Items listed in a dataset:
_ _ _
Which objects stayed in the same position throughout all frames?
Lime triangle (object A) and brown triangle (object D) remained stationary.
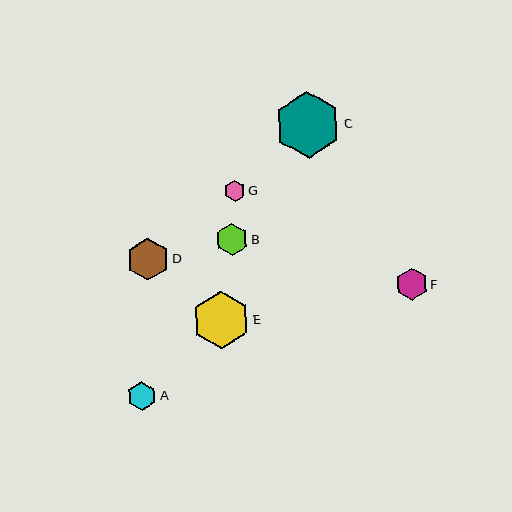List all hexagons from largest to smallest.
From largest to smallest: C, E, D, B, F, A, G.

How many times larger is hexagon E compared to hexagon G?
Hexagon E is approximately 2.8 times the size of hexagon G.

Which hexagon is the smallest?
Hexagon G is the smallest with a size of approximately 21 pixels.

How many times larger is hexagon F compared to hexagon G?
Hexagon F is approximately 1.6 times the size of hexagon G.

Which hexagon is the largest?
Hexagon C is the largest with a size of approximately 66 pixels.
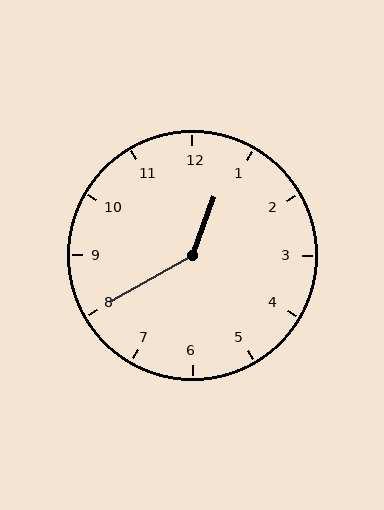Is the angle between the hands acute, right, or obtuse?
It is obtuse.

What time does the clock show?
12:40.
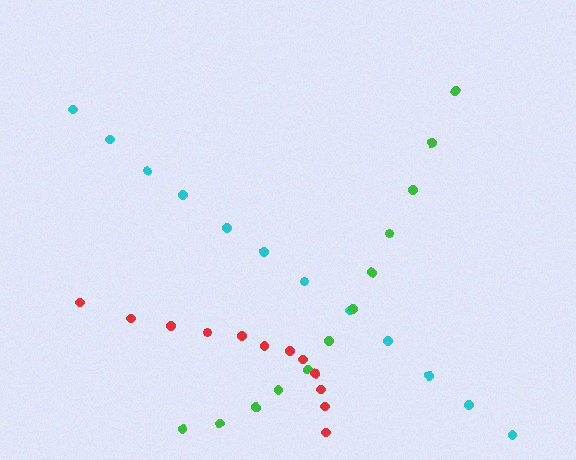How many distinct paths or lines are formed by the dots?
_ _ _
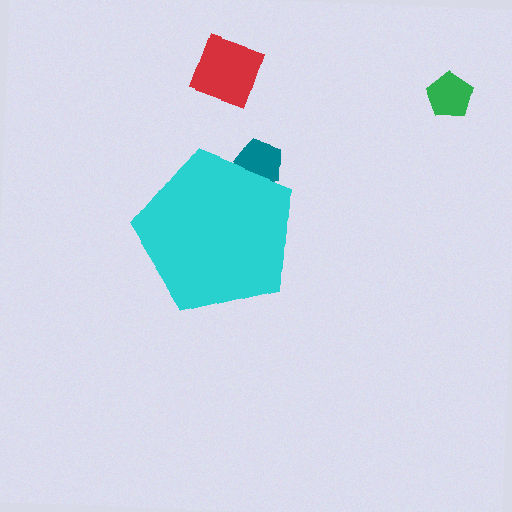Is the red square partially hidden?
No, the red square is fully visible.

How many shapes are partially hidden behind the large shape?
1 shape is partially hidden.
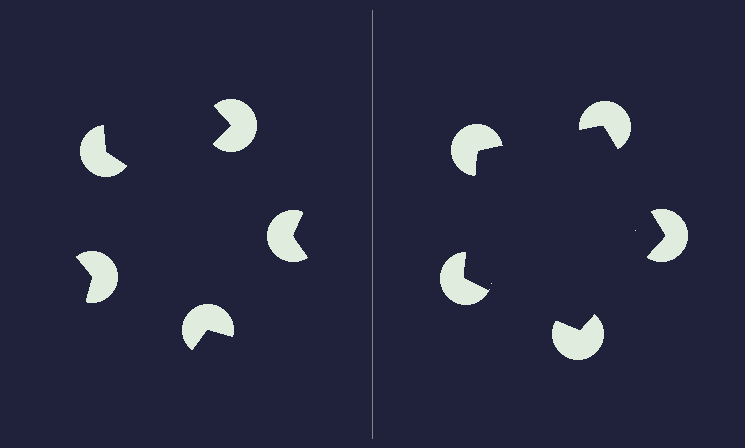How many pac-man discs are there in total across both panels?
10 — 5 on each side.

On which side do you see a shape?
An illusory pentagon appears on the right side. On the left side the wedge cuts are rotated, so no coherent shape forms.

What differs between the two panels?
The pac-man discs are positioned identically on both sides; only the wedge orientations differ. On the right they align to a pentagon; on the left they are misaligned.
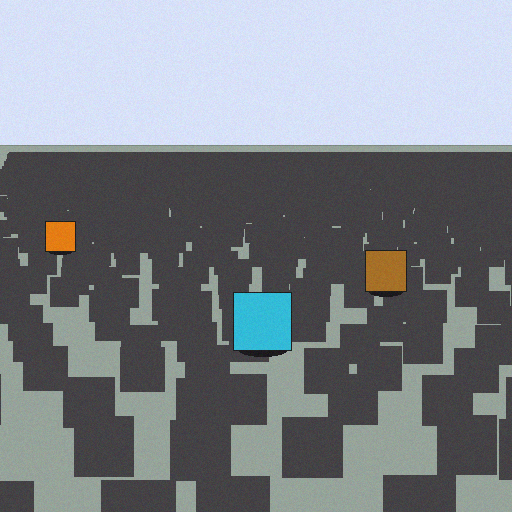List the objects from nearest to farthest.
_ _ _
Description of the task: Working from the entries above, reproduce exactly and only the lines beginning with the line that has "Is the angle" and ending with the line that has "How many distinct"; omit all pictures.

Task response:
Is the angle between the hands acute, right, or obtuse?
It is obtuse.

What time does the clock show?
12:40.
How many distinct paths or lines are formed by the dots?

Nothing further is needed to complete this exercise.